[Begin]

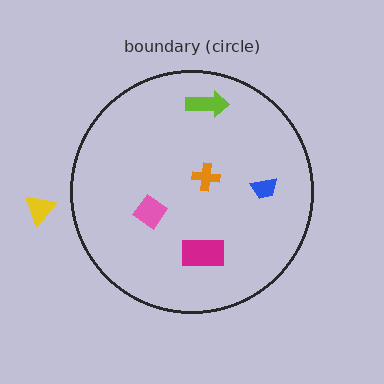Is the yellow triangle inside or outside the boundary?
Outside.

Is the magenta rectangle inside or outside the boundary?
Inside.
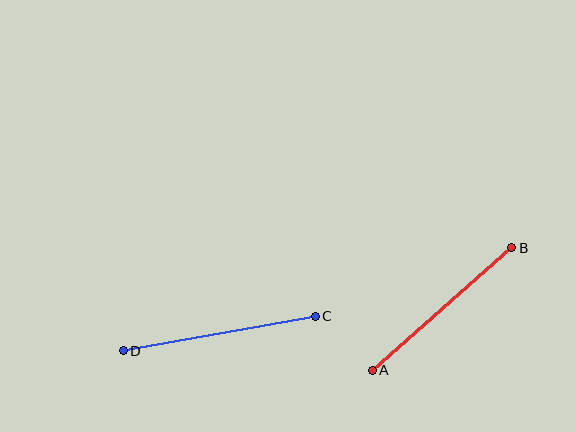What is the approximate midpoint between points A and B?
The midpoint is at approximately (442, 309) pixels.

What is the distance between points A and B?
The distance is approximately 186 pixels.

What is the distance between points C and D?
The distance is approximately 195 pixels.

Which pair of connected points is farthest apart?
Points C and D are farthest apart.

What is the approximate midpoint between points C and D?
The midpoint is at approximately (219, 334) pixels.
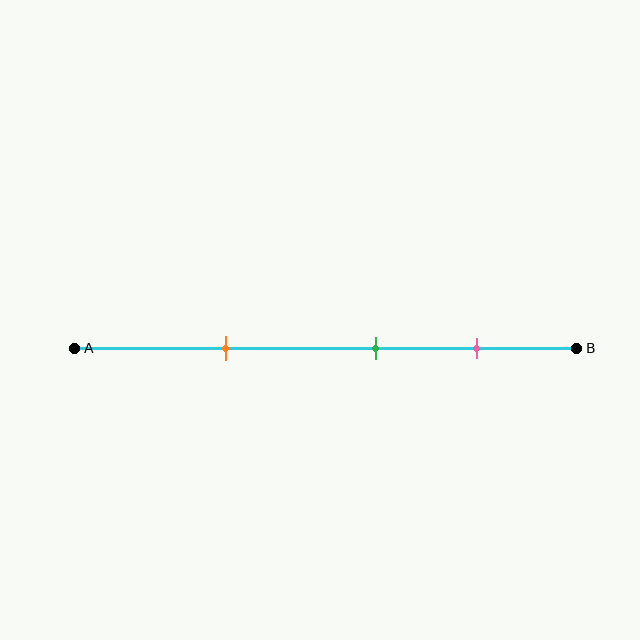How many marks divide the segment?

[End]

Exercise requirements>
Reproduce the whole listing word for word, setting aside any pictures.

Finished task>
Is the yellow triangle inside or outside the boundary?
Outside.

Is the magenta rectangle inside or outside the boundary?
Inside.
What is the approximate midpoint between points A and B?
The midpoint is at approximately (442, 309) pixels.

What is the distance between points A and B?
The distance is approximately 186 pixels.

What is the distance between points C and D?
The distance is approximately 195 pixels.

Which pair of connected points is farthest apart?
Points C and D are farthest apart.

What is the approximate midpoint between points C and D?
The midpoint is at approximately (219, 334) pixels.
How many marks divide the segment?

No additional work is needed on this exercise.